Items from a dataset
================
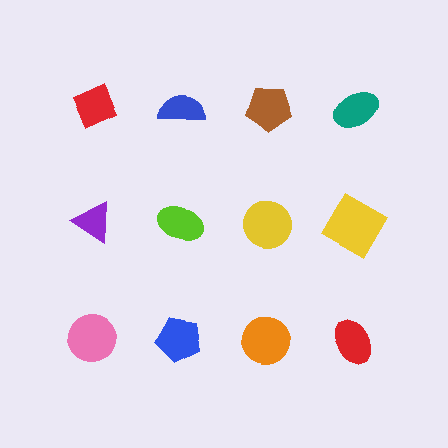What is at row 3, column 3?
An orange circle.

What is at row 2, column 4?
A yellow square.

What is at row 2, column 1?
A purple triangle.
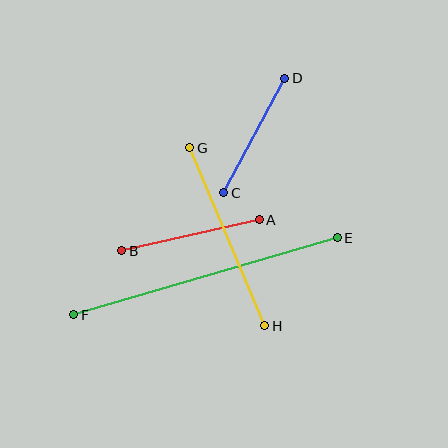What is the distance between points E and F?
The distance is approximately 274 pixels.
================
● To do
The copy should begin at the line containing "What is at row 2, column 4?" and end at the last line of the data above; please restate those lines word for word without the pictures.

● The output
What is at row 2, column 4?
A yellow square.

What is at row 2, column 1?
A purple triangle.
What is the distance between points E and F?
The distance is approximately 274 pixels.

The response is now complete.